Rendered shape question records:
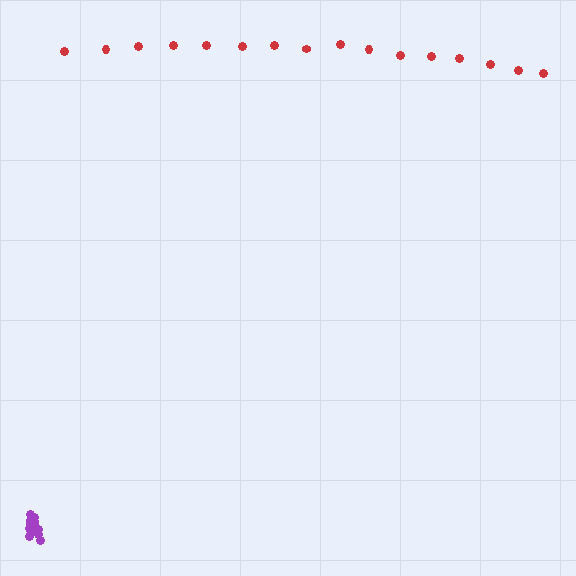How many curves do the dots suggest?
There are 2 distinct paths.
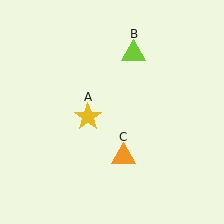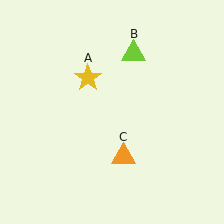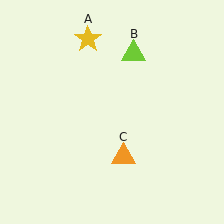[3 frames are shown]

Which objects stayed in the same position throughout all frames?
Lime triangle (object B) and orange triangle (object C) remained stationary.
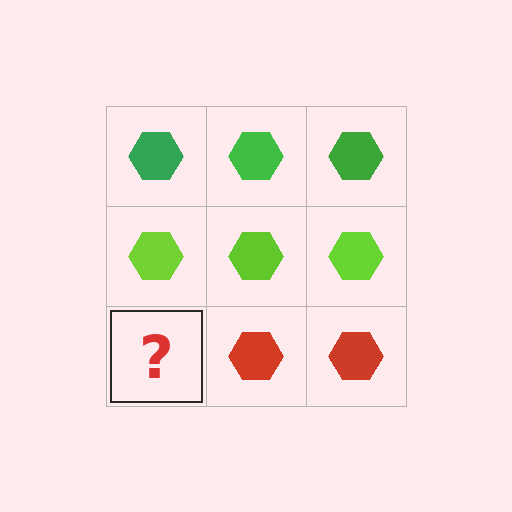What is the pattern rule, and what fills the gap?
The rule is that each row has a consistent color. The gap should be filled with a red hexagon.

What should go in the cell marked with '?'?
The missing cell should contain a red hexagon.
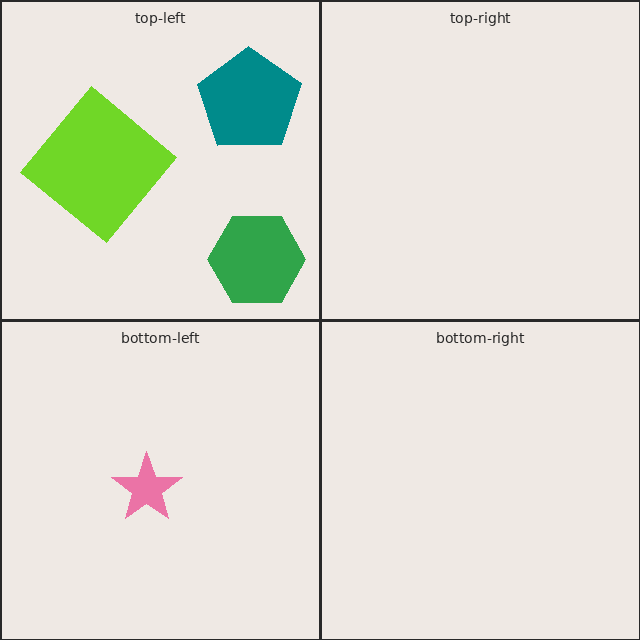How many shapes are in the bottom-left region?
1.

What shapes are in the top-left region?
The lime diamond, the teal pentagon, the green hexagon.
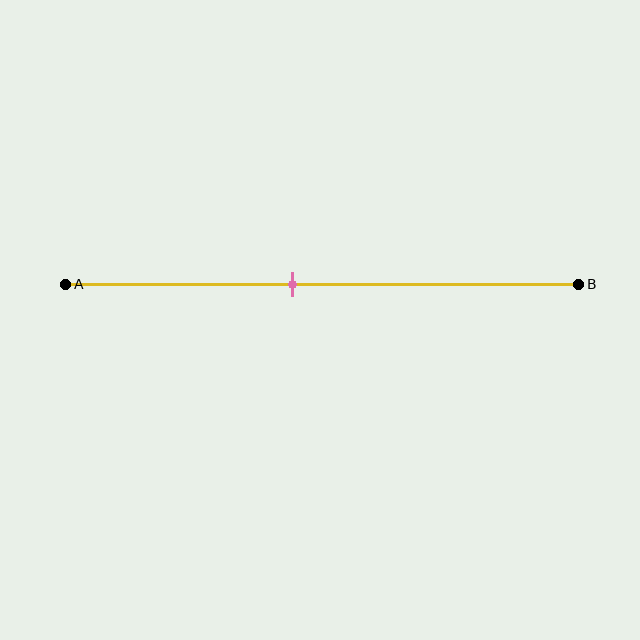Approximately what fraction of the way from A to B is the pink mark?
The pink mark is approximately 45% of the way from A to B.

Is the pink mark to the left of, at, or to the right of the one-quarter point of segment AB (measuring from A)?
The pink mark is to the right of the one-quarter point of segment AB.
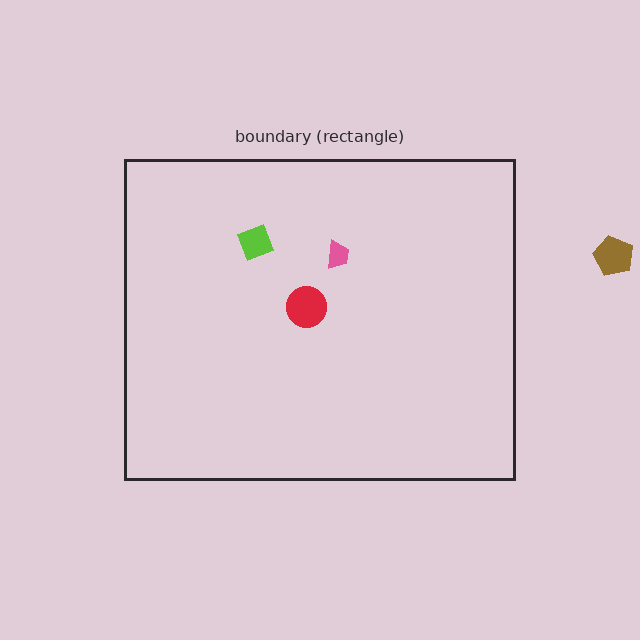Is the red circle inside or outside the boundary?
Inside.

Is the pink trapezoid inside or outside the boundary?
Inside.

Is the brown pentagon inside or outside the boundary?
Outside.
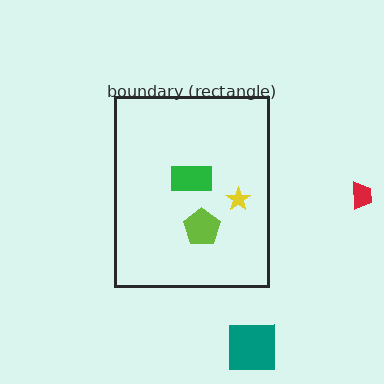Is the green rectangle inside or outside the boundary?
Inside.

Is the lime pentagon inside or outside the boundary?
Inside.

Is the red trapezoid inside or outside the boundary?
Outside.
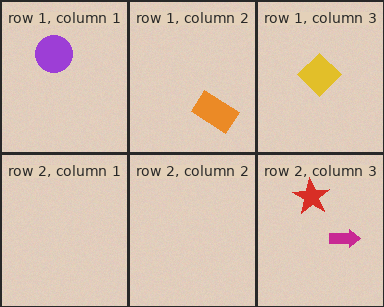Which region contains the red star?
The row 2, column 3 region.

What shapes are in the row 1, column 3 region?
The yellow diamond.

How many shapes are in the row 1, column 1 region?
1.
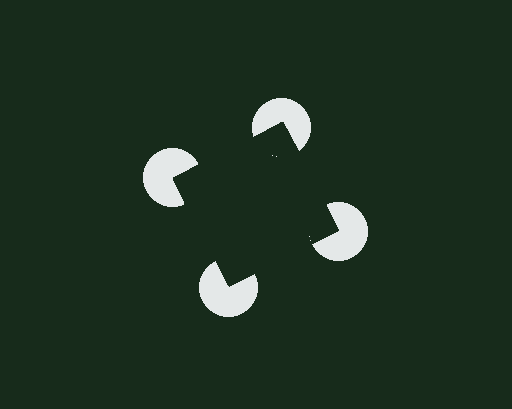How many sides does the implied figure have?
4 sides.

WHAT IS ASKED:
From the line containing "Which objects stayed" to the end of the data above, give those lines again verbatim, with both endpoints included and no images.

TASK ANSWER:
Which objects stayed in the same position throughout all frames?
Lime triangle (object B) and orange triangle (object C) remained stationary.
What is the pattern rule, and what fills the gap?
The rule is that each row has a consistent color. The gap should be filled with a red hexagon.

What should go in the cell marked with '?'?
The missing cell should contain a red hexagon.
How many shapes are in the bottom-left region?
1.

What shapes are in the top-left region?
The lime diamond, the teal pentagon, the green hexagon.
Approximately what fraction of the way from A to B is the pink mark?
The pink mark is approximately 45% of the way from A to B.

Is the pink mark to the left of, at, or to the right of the one-quarter point of segment AB (measuring from A)?
The pink mark is to the right of the one-quarter point of segment AB.
Is the red circle inside or outside the boundary?
Inside.

Is the pink trapezoid inside or outside the boundary?
Inside.

Is the brown pentagon inside or outside the boundary?
Outside.
Is the green rectangle inside or outside the boundary?
Inside.

Is the lime pentagon inside or outside the boundary?
Inside.

Is the red trapezoid inside or outside the boundary?
Outside.
Which region contains the red star?
The row 2, column 3 region.

What shapes are in the row 1, column 3 region?
The yellow diamond.

How many shapes are in the row 1, column 1 region?
1.
How many sides does the implied figure have?
4 sides.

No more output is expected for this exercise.